═════ Provided information ═════

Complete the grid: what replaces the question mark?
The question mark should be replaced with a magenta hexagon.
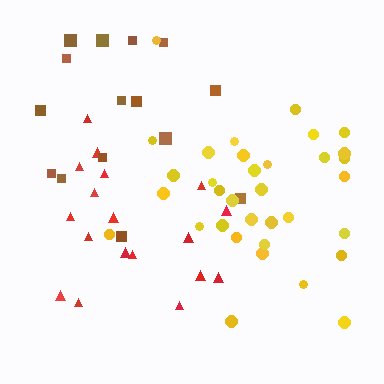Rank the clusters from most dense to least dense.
yellow, red, brown.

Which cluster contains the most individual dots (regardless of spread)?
Yellow (34).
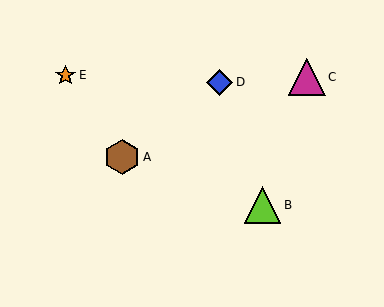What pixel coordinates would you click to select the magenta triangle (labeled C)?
Click at (307, 77) to select the magenta triangle C.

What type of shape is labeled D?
Shape D is a blue diamond.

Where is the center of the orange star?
The center of the orange star is at (66, 75).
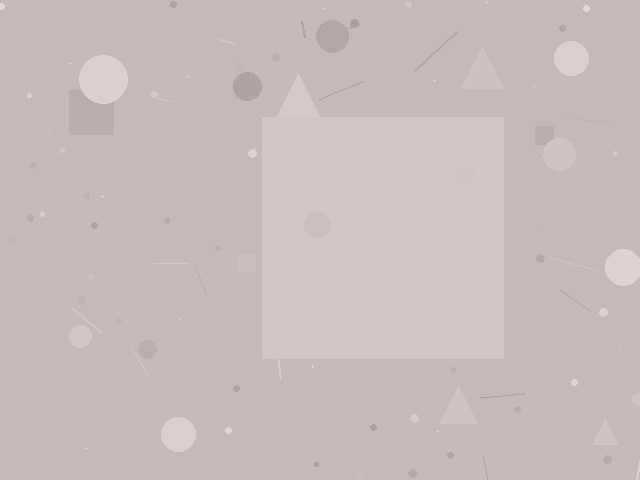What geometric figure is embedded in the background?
A square is embedded in the background.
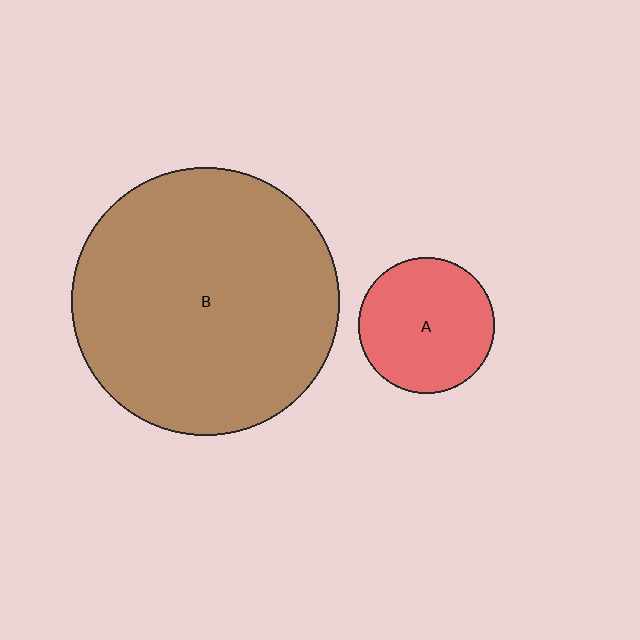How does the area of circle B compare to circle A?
Approximately 3.9 times.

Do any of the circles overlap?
No, none of the circles overlap.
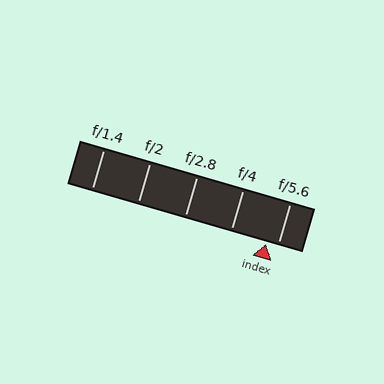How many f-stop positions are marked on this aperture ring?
There are 5 f-stop positions marked.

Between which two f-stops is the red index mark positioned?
The index mark is between f/4 and f/5.6.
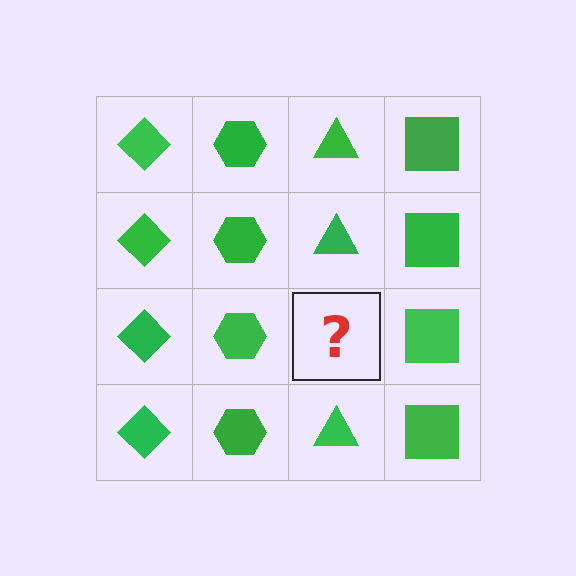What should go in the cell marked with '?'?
The missing cell should contain a green triangle.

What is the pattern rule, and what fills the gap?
The rule is that each column has a consistent shape. The gap should be filled with a green triangle.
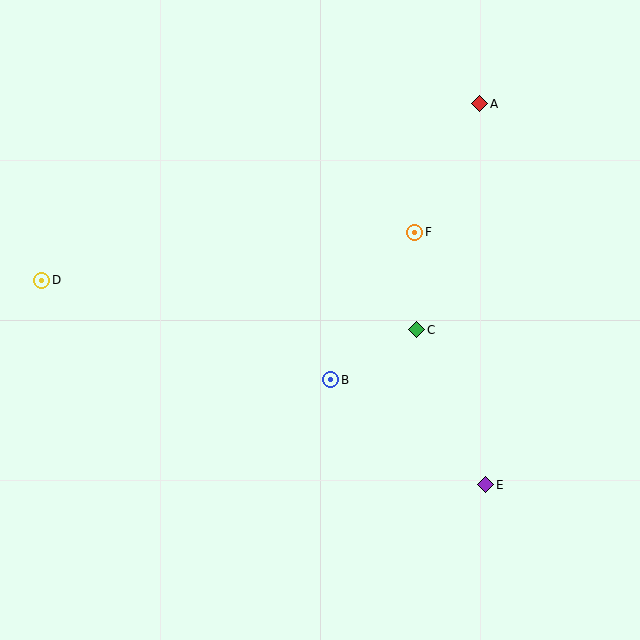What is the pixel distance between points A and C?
The distance between A and C is 235 pixels.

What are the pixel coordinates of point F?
Point F is at (415, 232).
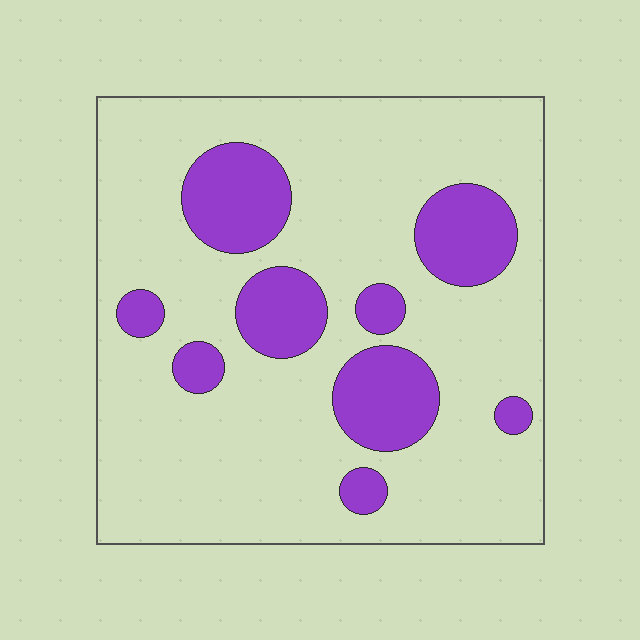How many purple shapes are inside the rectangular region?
9.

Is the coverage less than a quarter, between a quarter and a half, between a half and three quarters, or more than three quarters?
Less than a quarter.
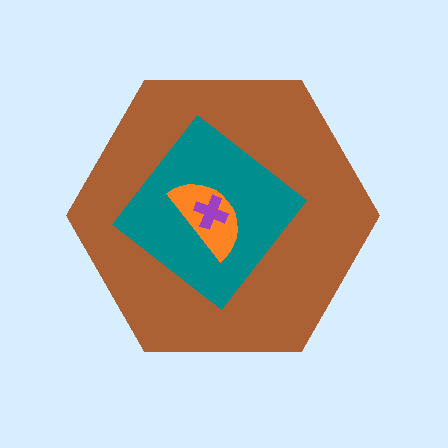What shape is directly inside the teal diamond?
The orange semicircle.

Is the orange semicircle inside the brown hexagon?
Yes.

═════

What to do:
Restate the entire listing word for word, excluding pictures.

Correct result:
Complete the grid: what replaces the question mark?
The question mark should be replaced with a magenta hexagon.
Rank the clusters from most dense to least dense.
yellow, red, brown.

Which cluster contains the most individual dots (regardless of spread)?
Yellow (34).
What pixel coordinates would you click to select the magenta triangle (labeled C)?
Click at (307, 77) to select the magenta triangle C.

What type of shape is labeled D?
Shape D is a blue diamond.

Where is the center of the orange star?
The center of the orange star is at (66, 75).
What geometric figure is embedded in the background?
A square is embedded in the background.
How does the area of circle B compare to circle A?
Approximately 3.9 times.

Do any of the circles overlap?
No, none of the circles overlap.
How many f-stop positions are marked on this aperture ring?
There are 5 f-stop positions marked.

Between which two f-stops is the red index mark positioned?
The index mark is between f/4 and f/5.6.
What should go in the cell marked with '?'?
The missing cell should contain a green triangle.

What is the pattern rule, and what fills the gap?
The rule is that each column has a consistent shape. The gap should be filled with a green triangle.
What is the pixel distance between points A and C?
The distance between A and C is 235 pixels.

What are the pixel coordinates of point F?
Point F is at (415, 232).
How many purple shapes are inside the rectangular region?
9.

Is the coverage less than a quarter, between a quarter and a half, between a half and three quarters, or more than three quarters?
Less than a quarter.
What shape is directly inside the teal diamond?
The orange semicircle.

Is the orange semicircle inside the brown hexagon?
Yes.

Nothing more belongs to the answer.